# Work to do
Leave the pictures out. Retype exactly the lines below from the one containing "How many pentagons are in this image?" through the one containing "What color changed?", and no others.

··· Exercise material ···

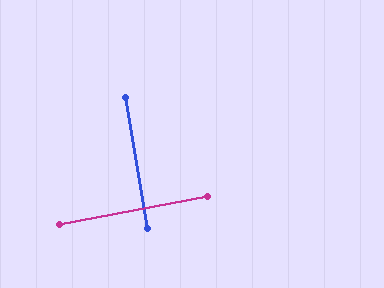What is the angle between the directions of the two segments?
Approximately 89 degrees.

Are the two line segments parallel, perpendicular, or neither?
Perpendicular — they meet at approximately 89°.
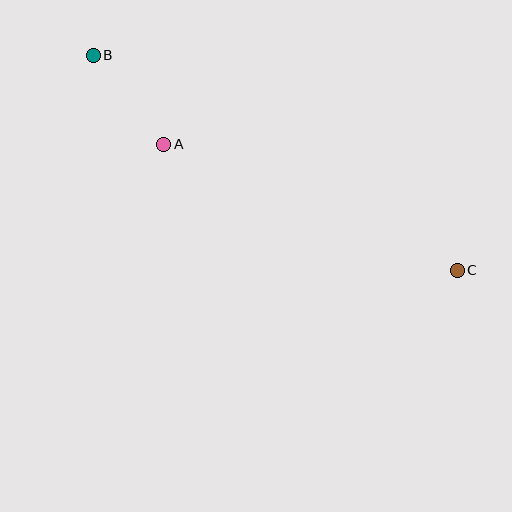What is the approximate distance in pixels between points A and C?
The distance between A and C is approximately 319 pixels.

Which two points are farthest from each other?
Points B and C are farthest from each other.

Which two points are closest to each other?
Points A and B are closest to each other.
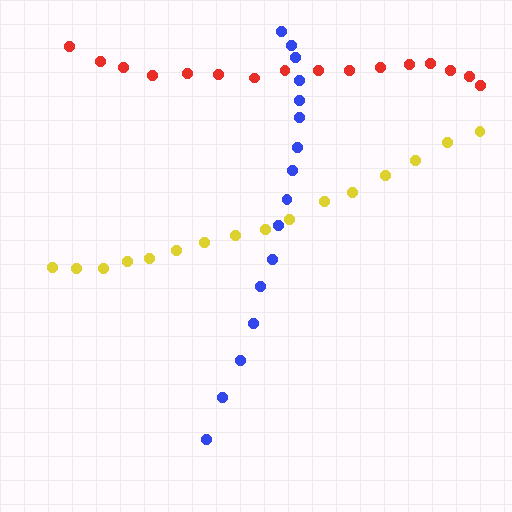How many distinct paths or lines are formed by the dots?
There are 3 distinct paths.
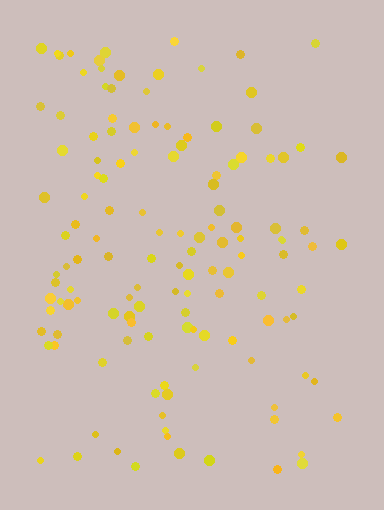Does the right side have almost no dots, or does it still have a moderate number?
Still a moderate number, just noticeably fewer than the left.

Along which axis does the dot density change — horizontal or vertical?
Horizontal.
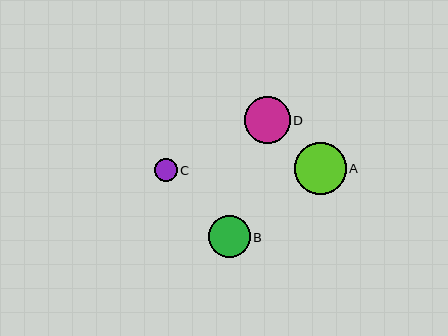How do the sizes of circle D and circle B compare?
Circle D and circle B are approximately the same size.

···
··· Exercise material ···

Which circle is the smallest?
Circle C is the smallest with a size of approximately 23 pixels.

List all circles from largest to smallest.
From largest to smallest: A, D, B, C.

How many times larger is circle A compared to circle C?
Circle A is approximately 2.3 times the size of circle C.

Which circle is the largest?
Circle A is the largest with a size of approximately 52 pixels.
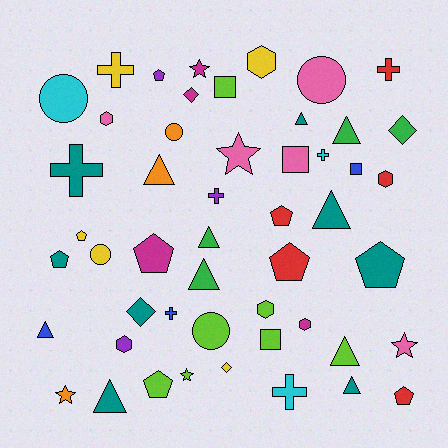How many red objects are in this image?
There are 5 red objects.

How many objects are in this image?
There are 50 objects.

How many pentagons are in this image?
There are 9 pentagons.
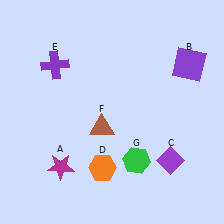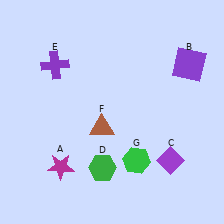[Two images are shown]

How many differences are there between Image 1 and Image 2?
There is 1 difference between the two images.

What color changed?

···

# Response to the exercise
How many pentagons are in this image?
There are 9 pentagons.
[Two images are shown]

How many differences are there between Image 1 and Image 2?
There is 1 difference between the two images.

What color changed?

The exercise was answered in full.